Records from a dataset
== == ==

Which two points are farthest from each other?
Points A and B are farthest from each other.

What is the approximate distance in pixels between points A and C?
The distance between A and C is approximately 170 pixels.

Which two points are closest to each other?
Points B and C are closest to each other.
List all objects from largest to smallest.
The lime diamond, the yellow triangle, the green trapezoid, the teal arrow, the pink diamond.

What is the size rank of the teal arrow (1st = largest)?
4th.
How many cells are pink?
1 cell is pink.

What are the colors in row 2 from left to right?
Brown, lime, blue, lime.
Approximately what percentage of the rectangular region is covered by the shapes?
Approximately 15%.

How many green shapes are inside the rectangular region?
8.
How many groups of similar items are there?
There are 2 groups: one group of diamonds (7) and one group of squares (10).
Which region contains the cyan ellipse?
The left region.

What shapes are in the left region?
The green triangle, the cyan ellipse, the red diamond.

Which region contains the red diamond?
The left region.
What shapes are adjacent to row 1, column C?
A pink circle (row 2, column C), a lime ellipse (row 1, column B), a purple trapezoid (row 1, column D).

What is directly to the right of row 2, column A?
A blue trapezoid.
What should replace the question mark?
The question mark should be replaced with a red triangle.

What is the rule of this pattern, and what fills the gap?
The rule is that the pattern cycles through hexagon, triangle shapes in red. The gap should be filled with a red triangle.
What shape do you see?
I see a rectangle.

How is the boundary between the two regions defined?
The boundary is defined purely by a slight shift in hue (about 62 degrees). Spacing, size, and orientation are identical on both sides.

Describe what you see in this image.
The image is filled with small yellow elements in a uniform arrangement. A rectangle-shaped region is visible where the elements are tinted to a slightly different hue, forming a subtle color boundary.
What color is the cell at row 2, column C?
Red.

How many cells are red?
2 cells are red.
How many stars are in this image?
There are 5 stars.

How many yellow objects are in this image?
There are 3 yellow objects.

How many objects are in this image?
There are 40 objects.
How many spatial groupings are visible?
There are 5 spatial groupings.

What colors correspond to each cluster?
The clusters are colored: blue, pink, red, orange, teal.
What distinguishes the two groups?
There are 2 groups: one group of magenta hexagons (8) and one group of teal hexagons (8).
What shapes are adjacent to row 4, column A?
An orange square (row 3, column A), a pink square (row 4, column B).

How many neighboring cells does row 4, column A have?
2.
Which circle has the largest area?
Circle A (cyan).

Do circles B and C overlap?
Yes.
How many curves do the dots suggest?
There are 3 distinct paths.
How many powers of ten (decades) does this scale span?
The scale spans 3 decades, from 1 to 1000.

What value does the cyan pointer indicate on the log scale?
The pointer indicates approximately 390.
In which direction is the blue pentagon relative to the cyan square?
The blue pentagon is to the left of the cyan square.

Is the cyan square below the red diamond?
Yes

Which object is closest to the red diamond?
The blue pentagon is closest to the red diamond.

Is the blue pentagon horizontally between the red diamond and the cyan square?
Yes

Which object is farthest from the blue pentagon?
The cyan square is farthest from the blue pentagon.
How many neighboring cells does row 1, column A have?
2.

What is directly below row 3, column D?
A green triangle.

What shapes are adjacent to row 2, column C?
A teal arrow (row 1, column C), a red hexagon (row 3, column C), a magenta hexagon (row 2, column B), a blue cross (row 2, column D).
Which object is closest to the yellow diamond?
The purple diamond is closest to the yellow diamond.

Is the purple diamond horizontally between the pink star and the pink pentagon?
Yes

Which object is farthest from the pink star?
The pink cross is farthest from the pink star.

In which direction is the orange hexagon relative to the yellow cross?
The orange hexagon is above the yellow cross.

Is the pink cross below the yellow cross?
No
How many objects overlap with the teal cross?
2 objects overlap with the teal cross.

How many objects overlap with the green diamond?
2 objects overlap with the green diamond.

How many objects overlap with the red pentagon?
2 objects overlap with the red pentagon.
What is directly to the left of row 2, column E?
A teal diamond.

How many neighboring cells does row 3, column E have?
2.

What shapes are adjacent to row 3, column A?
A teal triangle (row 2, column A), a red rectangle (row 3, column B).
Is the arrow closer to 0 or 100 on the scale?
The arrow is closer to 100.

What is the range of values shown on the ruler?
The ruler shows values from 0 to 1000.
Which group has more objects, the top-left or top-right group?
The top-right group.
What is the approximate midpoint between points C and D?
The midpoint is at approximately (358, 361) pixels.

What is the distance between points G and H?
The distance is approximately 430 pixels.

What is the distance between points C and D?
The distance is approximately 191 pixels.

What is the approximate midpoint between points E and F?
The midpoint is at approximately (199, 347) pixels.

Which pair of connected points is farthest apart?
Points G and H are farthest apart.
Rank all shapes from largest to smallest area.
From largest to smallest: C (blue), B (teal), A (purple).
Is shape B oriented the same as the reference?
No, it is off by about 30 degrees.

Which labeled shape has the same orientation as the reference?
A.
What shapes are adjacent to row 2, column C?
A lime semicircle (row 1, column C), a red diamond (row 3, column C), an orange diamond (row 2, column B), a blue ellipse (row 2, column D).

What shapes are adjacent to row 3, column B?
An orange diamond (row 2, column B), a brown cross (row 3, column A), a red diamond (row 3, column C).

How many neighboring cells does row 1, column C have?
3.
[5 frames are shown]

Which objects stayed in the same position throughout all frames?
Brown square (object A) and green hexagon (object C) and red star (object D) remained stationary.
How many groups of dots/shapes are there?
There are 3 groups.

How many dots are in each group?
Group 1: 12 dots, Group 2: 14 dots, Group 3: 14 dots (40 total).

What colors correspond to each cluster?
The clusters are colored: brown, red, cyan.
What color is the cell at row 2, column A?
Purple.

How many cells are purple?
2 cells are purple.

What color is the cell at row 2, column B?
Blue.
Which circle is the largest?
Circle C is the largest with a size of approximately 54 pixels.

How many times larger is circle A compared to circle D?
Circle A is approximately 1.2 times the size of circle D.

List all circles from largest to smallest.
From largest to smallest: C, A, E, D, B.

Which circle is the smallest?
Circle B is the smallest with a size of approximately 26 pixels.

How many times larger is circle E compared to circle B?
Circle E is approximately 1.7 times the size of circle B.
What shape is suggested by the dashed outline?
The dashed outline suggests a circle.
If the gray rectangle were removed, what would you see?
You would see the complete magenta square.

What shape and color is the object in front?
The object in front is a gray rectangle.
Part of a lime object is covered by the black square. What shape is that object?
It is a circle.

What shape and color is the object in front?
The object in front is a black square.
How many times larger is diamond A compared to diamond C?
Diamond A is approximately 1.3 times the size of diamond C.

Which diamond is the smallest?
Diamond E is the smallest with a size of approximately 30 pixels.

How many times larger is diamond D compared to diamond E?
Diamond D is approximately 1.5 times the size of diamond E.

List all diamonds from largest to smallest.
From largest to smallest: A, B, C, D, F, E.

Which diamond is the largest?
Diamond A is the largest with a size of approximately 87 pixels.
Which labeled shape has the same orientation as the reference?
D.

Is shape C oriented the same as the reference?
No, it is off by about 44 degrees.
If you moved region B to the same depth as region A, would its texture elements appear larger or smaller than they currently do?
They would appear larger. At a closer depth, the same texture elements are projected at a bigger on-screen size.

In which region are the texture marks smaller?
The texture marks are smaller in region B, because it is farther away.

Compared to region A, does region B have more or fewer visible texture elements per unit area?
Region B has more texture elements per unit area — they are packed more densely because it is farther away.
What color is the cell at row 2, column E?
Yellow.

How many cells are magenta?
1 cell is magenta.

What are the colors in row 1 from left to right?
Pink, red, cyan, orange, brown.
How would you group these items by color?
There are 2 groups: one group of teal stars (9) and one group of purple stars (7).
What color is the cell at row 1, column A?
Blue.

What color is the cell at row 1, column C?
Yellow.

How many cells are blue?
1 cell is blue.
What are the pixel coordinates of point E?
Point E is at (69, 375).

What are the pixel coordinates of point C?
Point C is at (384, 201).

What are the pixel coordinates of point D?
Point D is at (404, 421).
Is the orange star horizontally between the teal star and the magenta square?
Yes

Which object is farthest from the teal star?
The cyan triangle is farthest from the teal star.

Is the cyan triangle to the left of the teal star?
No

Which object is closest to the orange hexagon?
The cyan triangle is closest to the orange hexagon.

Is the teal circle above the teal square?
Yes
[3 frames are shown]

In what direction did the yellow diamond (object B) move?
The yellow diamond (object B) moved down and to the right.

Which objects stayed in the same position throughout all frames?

== == ==

Copy out the lines starting at the one containing "What color is the cell at row 1, column C?" and ending with the last line of the entries. Include nothing else.

What color is the cell at row 1, column C?
Yellow.

How many cells are blue?
1 cell is blue.
What are the pixel coordinates of point E?
Point E is at (69, 375).

What are the pixel coordinates of point C?
Point C is at (384, 201).

What are the pixel coordinates of point D?
Point D is at (404, 421).
Is the orange star horizontally between the teal star and the magenta square?
Yes

Which object is farthest from the teal star?
The cyan triangle is farthest from the teal star.

Is the cyan triangle to the left of the teal star?
No

Which object is closest to the orange hexagon?
The cyan triangle is closest to the orange hexagon.

Is the teal circle above the teal square?
Yes
[3 frames are shown]

In what direction did the yellow diamond (object B) move?
The yellow diamond (object B) moved down and to the right.

Which objects stayed in the same position throughout all frames?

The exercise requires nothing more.